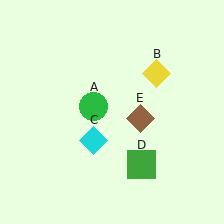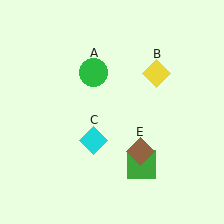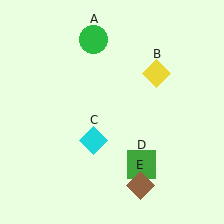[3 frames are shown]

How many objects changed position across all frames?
2 objects changed position: green circle (object A), brown diamond (object E).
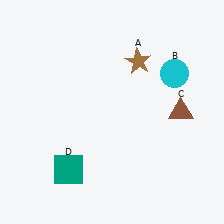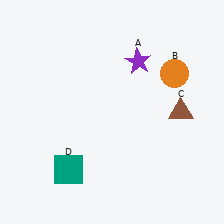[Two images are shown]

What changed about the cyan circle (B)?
In Image 1, B is cyan. In Image 2, it changed to orange.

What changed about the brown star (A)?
In Image 1, A is brown. In Image 2, it changed to purple.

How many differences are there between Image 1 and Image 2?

▬▬▬▬▬▬▬▬▬▬

TASK REQUIREMENTS: Give back the lines above exactly, from the one with "What changed about the cyan circle (B)?" through the last line.

RESULT FOR THIS TASK:
What changed about the cyan circle (B)?
In Image 1, B is cyan. In Image 2, it changed to orange.

What changed about the brown star (A)?
In Image 1, A is brown. In Image 2, it changed to purple.

How many differences are there between Image 1 and Image 2?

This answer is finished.